- Input material
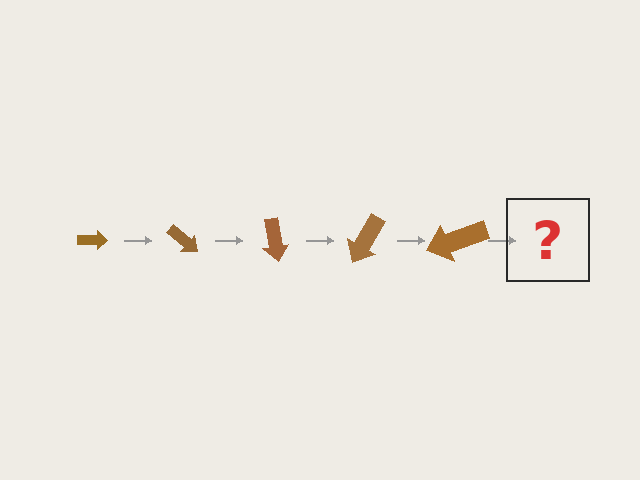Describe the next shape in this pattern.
It should be an arrow, larger than the previous one and rotated 200 degrees clockwise from the start.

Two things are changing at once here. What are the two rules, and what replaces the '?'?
The two rules are that the arrow grows larger each step and it rotates 40 degrees clockwise each step. The '?' should be an arrow, larger than the previous one and rotated 200 degrees clockwise from the start.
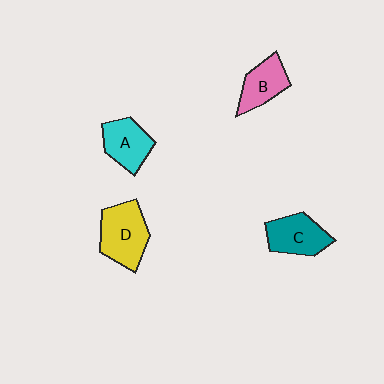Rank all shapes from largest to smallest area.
From largest to smallest: D (yellow), C (teal), A (cyan), B (pink).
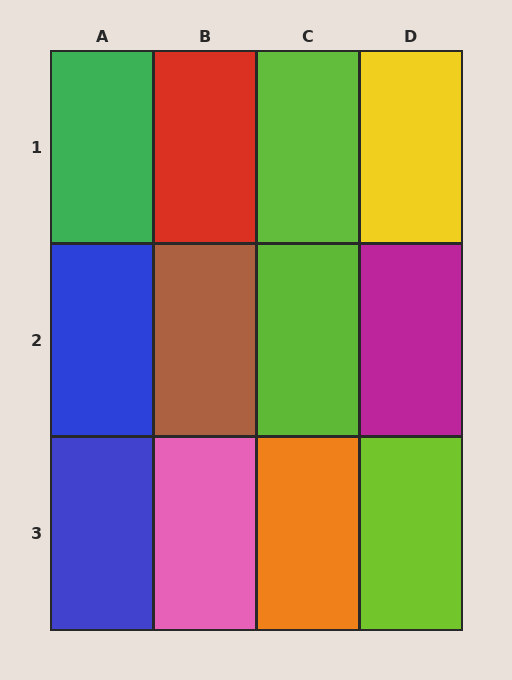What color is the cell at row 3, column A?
Blue.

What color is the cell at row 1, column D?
Yellow.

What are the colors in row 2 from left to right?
Blue, brown, lime, magenta.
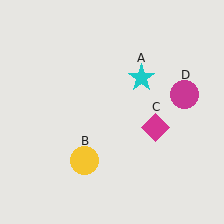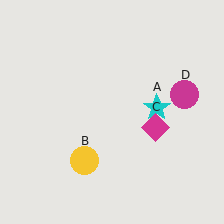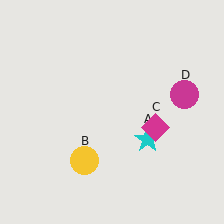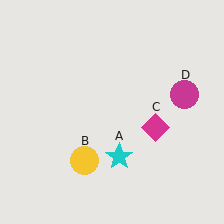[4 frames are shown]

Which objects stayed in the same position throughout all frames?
Yellow circle (object B) and magenta diamond (object C) and magenta circle (object D) remained stationary.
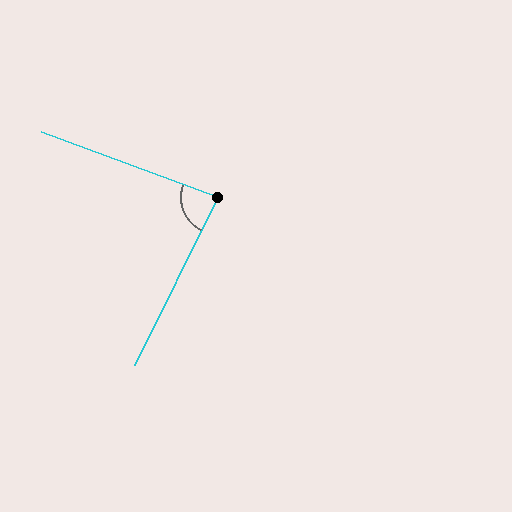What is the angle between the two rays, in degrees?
Approximately 84 degrees.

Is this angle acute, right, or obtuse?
It is acute.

- The request
Repeat exactly the lines above, from the line containing "What color is the cell at row 3, column A?" through the last line of the records, inclusive; omit any pictures.

- Response below
What color is the cell at row 3, column A?
Blue.

What color is the cell at row 1, column D?
Yellow.

What are the colors in row 2 from left to right?
Blue, brown, lime, magenta.
[4 frames are shown]

Which objects stayed in the same position throughout all frames?
Yellow circle (object B) and magenta diamond (object C) and magenta circle (object D) remained stationary.
What is the angle between the two rays, in degrees?
Approximately 84 degrees.

Is this angle acute, right, or obtuse?
It is acute.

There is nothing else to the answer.